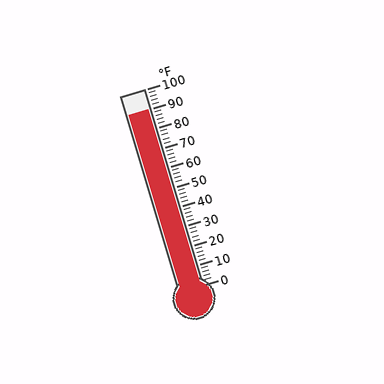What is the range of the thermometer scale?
The thermometer scale ranges from 0°F to 100°F.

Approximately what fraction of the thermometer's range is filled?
The thermometer is filled to approximately 90% of its range.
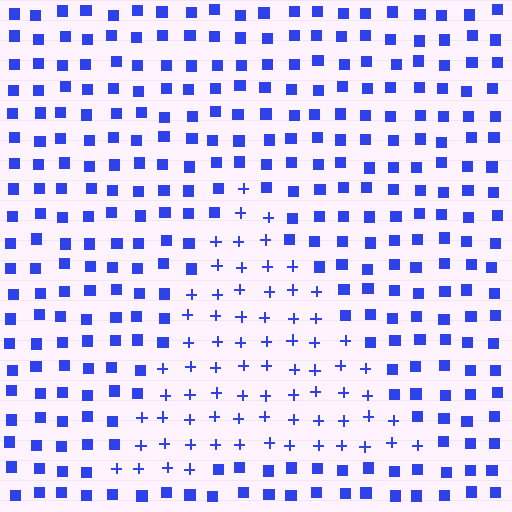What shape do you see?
I see a triangle.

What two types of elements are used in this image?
The image uses plus signs inside the triangle region and squares outside it.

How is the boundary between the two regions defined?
The boundary is defined by a change in element shape: plus signs inside vs. squares outside. All elements share the same color and spacing.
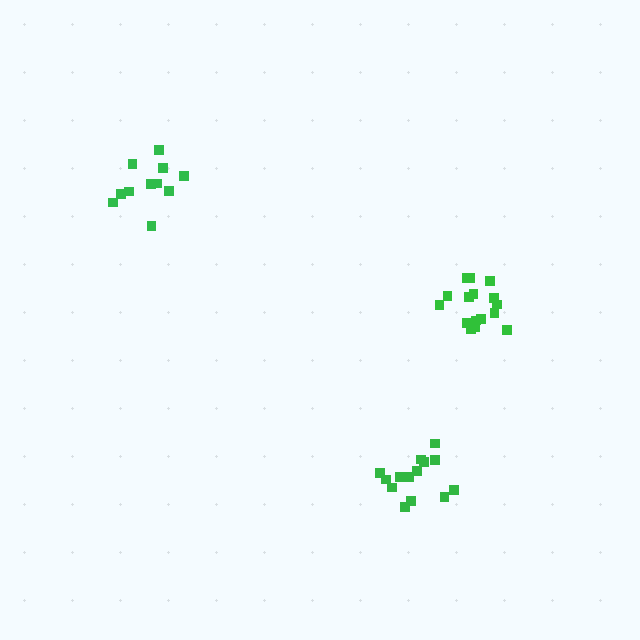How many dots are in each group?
Group 1: 16 dots, Group 2: 14 dots, Group 3: 11 dots (41 total).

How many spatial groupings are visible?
There are 3 spatial groupings.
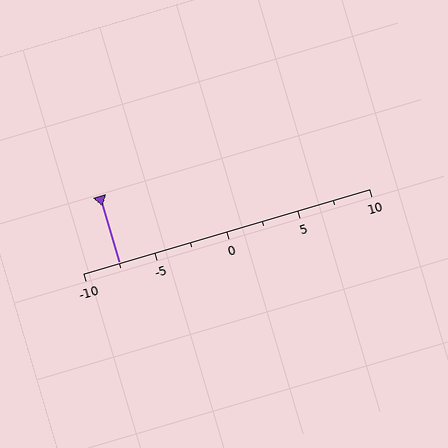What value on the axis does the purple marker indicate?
The marker indicates approximately -7.5.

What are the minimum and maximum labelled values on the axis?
The axis runs from -10 to 10.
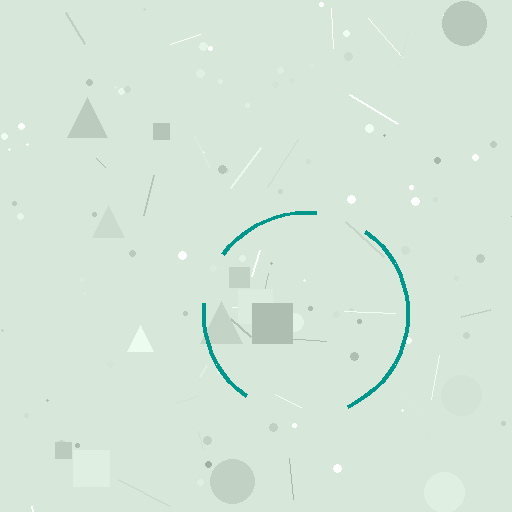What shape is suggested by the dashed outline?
The dashed outline suggests a circle.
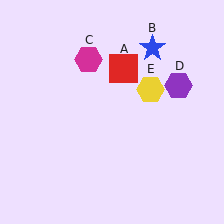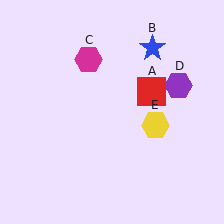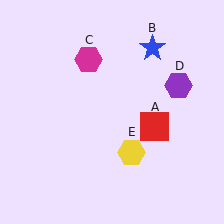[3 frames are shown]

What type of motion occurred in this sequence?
The red square (object A), yellow hexagon (object E) rotated clockwise around the center of the scene.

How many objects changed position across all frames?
2 objects changed position: red square (object A), yellow hexagon (object E).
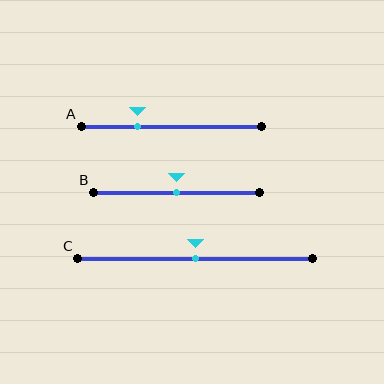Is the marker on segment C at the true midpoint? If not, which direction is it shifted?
Yes, the marker on segment C is at the true midpoint.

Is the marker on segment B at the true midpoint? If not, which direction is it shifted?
Yes, the marker on segment B is at the true midpoint.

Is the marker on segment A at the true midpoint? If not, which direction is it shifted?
No, the marker on segment A is shifted to the left by about 19% of the segment length.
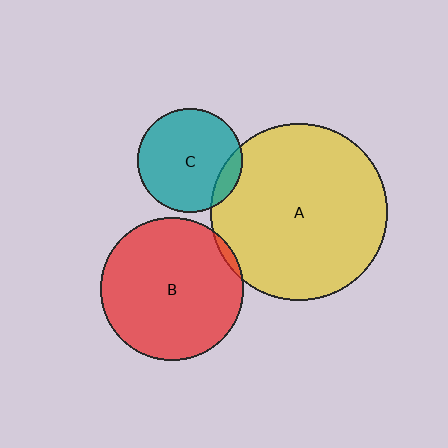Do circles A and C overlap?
Yes.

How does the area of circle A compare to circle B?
Approximately 1.5 times.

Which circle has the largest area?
Circle A (yellow).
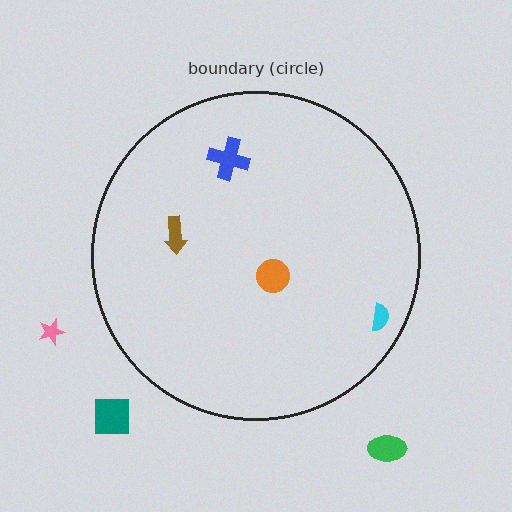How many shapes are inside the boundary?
4 inside, 3 outside.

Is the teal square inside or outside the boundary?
Outside.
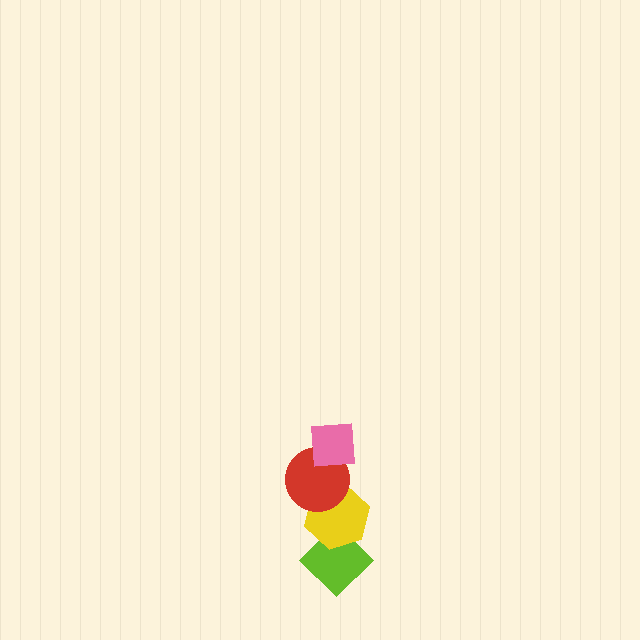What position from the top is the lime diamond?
The lime diamond is 4th from the top.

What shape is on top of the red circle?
The pink square is on top of the red circle.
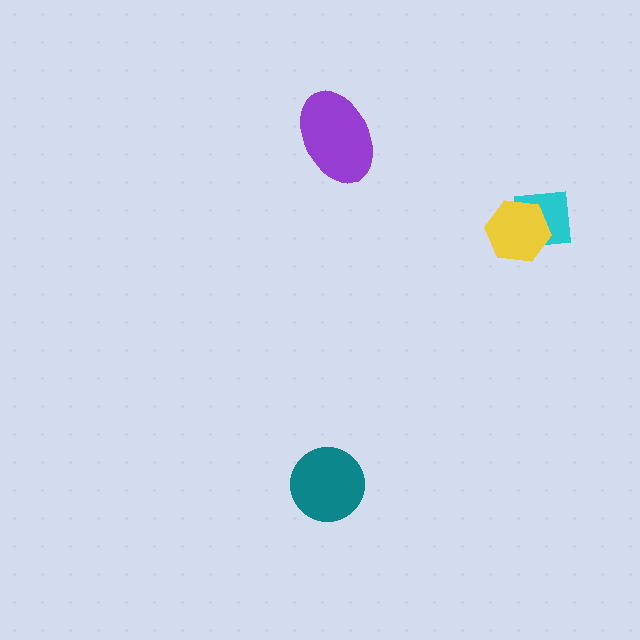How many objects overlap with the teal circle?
0 objects overlap with the teal circle.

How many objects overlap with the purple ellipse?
0 objects overlap with the purple ellipse.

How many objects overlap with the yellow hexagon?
1 object overlaps with the yellow hexagon.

·····

• **STATED TASK**: Leaving the pictures out, set down exactly the lines from the one with "Is the marker on segment C" through the end of the records.

• **REPLY**:
Is the marker on segment C at the true midpoint? If not, which direction is it shifted?
Yes, the marker on segment C is at the true midpoint.

Is the marker on segment B at the true midpoint? If not, which direction is it shifted?
Yes, the marker on segment B is at the true midpoint.

Is the marker on segment A at the true midpoint? If not, which direction is it shifted?
No, the marker on segment A is shifted to the left by about 19% of the segment length.
Do circles A and C overlap?
Yes.

How does the area of circle A compare to circle B?
Approximately 1.5 times.

Which circle has the largest area?
Circle A (yellow).
How many shapes are inside the boundary?
4 inside, 3 outside.

Is the teal square inside or outside the boundary?
Outside.
What position from the top is the lime diamond?
The lime diamond is 4th from the top.

What shape is on top of the red circle?
The pink square is on top of the red circle.
How many objects overlap with the teal circle?
0 objects overlap with the teal circle.

How many objects overlap with the purple ellipse?
0 objects overlap with the purple ellipse.

How many objects overlap with the yellow hexagon?
1 object overlaps with the yellow hexagon.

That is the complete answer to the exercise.